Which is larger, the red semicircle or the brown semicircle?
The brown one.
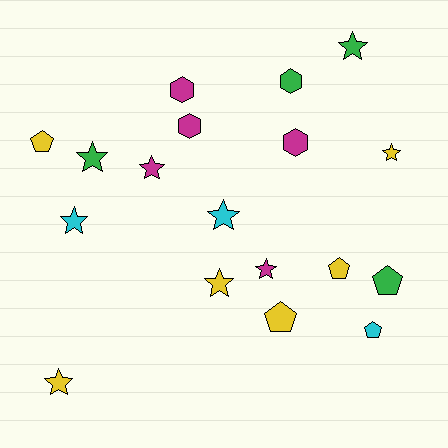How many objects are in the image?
There are 18 objects.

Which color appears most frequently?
Yellow, with 6 objects.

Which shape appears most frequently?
Star, with 9 objects.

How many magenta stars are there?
There are 2 magenta stars.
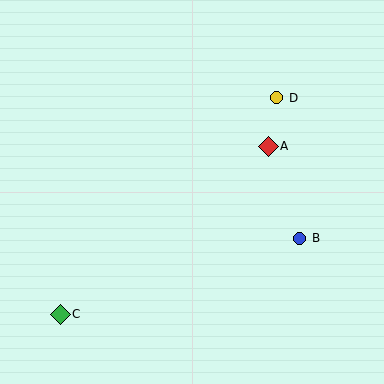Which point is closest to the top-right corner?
Point D is closest to the top-right corner.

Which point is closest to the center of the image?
Point A at (268, 146) is closest to the center.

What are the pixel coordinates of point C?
Point C is at (60, 314).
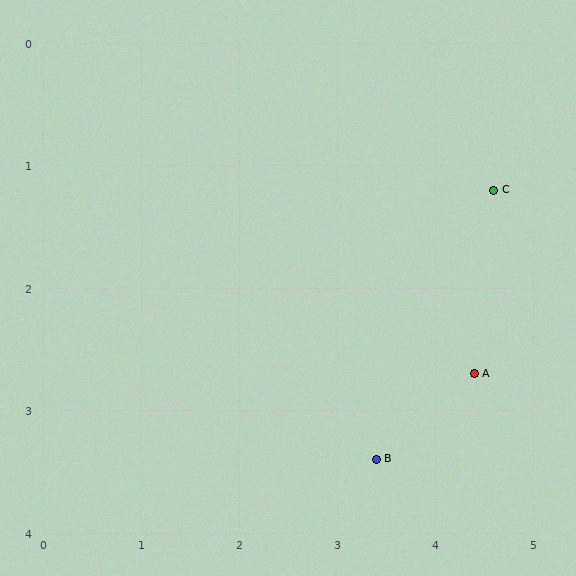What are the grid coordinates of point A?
Point A is at approximately (4.4, 2.7).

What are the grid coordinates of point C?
Point C is at approximately (4.6, 1.2).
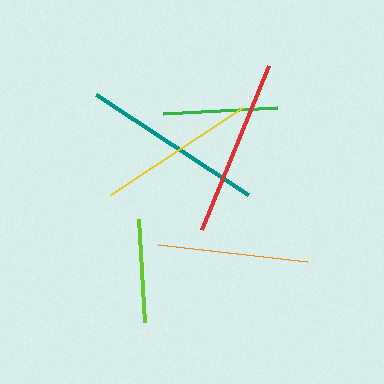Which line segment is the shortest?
The lime line is the shortest at approximately 103 pixels.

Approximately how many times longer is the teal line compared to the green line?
The teal line is approximately 1.6 times the length of the green line.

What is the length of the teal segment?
The teal segment is approximately 182 pixels long.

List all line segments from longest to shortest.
From longest to shortest: teal and red (about equal), yellow and orange (about equal), green, lime.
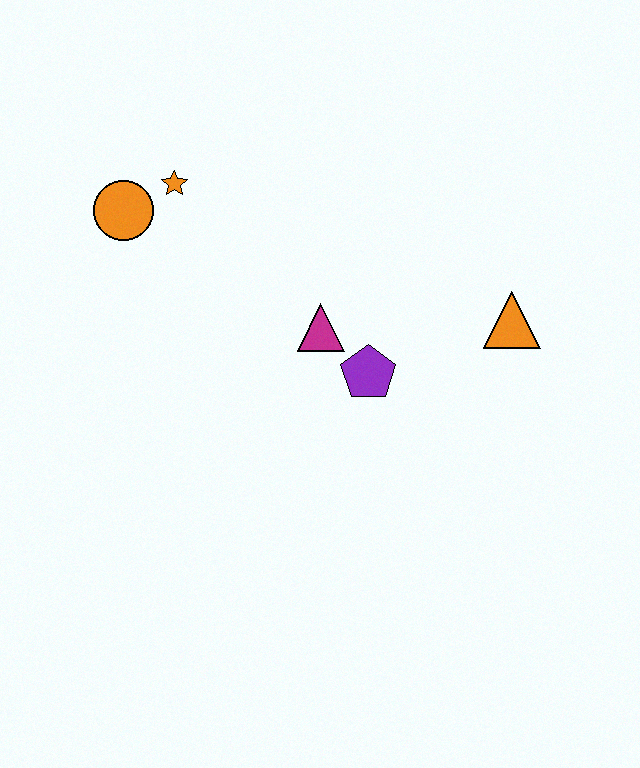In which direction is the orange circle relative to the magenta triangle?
The orange circle is to the left of the magenta triangle.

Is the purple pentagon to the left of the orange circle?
No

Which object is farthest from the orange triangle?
The orange circle is farthest from the orange triangle.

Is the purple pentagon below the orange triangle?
Yes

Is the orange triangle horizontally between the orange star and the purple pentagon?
No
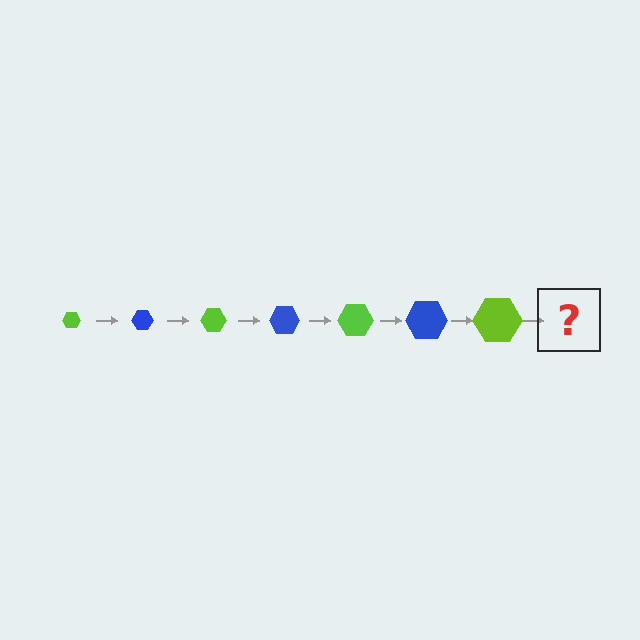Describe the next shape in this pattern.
It should be a blue hexagon, larger than the previous one.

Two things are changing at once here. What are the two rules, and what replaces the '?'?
The two rules are that the hexagon grows larger each step and the color cycles through lime and blue. The '?' should be a blue hexagon, larger than the previous one.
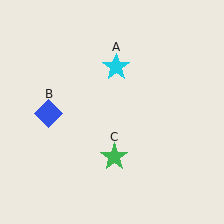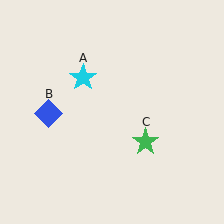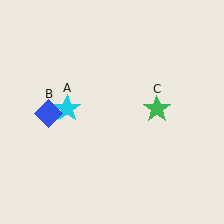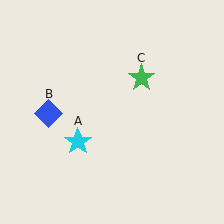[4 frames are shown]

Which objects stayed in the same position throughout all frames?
Blue diamond (object B) remained stationary.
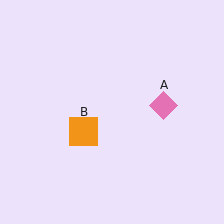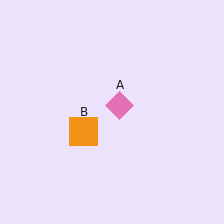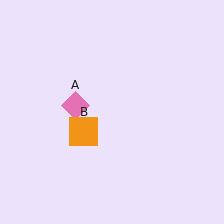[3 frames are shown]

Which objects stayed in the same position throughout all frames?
Orange square (object B) remained stationary.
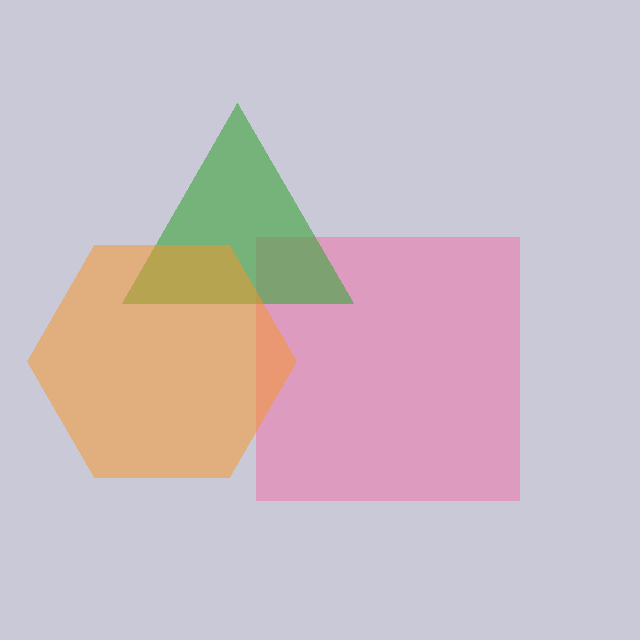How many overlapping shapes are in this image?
There are 3 overlapping shapes in the image.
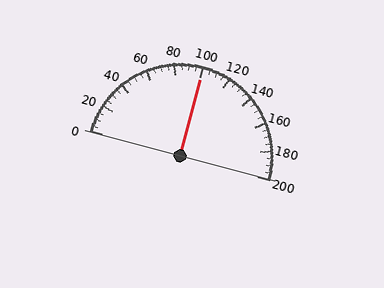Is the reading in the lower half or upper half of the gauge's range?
The reading is in the upper half of the range (0 to 200).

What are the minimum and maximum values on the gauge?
The gauge ranges from 0 to 200.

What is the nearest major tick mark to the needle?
The nearest major tick mark is 100.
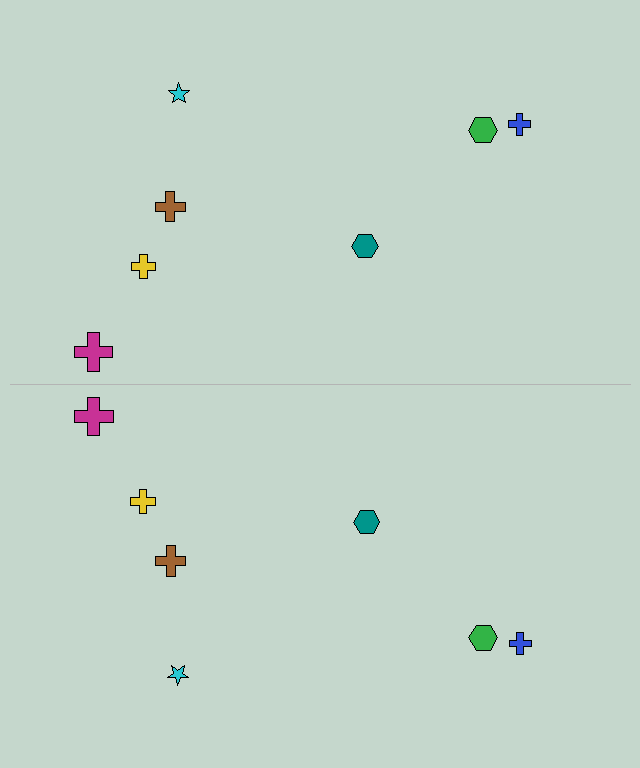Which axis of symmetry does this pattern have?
The pattern has a horizontal axis of symmetry running through the center of the image.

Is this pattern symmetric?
Yes, this pattern has bilateral (reflection) symmetry.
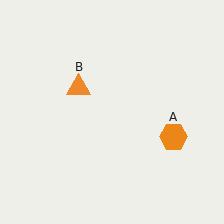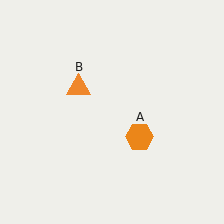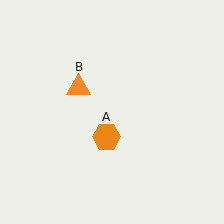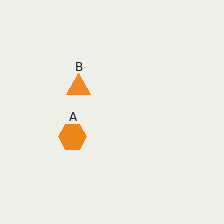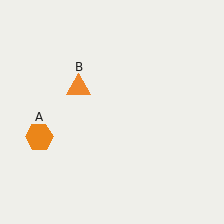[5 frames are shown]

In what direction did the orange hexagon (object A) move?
The orange hexagon (object A) moved left.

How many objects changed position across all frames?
1 object changed position: orange hexagon (object A).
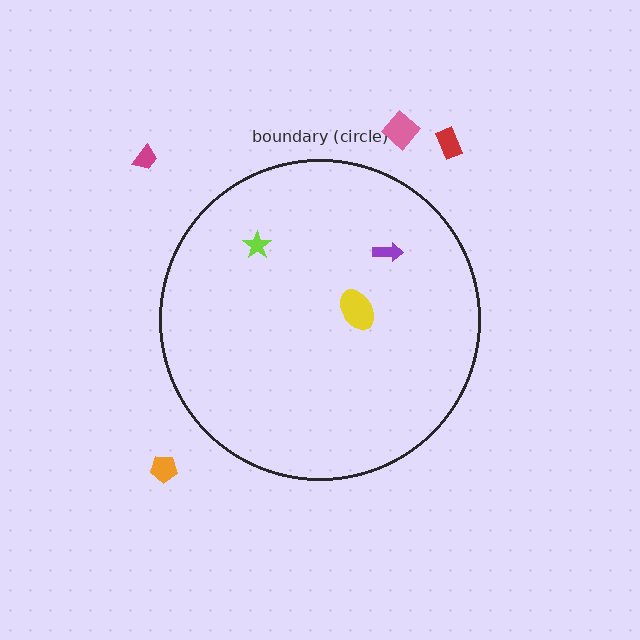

● **Instructions to follow**
Write out exactly the lines from the one that contains "Is the orange triangle" through the last line of the data above, both included. Leave every picture out.

● **Answer to the task**
Is the orange triangle horizontally between the orange star and the purple pentagon?
No
Describe the next shape in this pattern.
It should be a blue hexagon, larger than the previous one.

Two things are changing at once here. What are the two rules, and what replaces the '?'?
The two rules are that the hexagon grows larger each step and the color cycles through lime and blue. The '?' should be a blue hexagon, larger than the previous one.
[4 frames are shown]

Which objects stayed in the same position throughout all frames?
Blue diamond (object B) remained stationary.
[3 frames are shown]

Which objects stayed in the same position throughout all frames?
Orange square (object B) remained stationary.
How many overlapping shapes are in this image?
There are 3 overlapping shapes in the image.
Is the reading in the lower half or upper half of the gauge's range?
The reading is in the upper half of the range (0 to 200).

What are the minimum and maximum values on the gauge?
The gauge ranges from 0 to 200.

What is the nearest major tick mark to the needle?
The nearest major tick mark is 100.
Which axis of symmetry does this pattern have?
The pattern has a horizontal axis of symmetry running through the center of the image.

Is this pattern symmetric?
Yes, this pattern has bilateral (reflection) symmetry.
[5 frames are shown]

In what direction did the orange hexagon (object A) move?
The orange hexagon (object A) moved left.

How many objects changed position across all frames?
1 object changed position: orange hexagon (object A).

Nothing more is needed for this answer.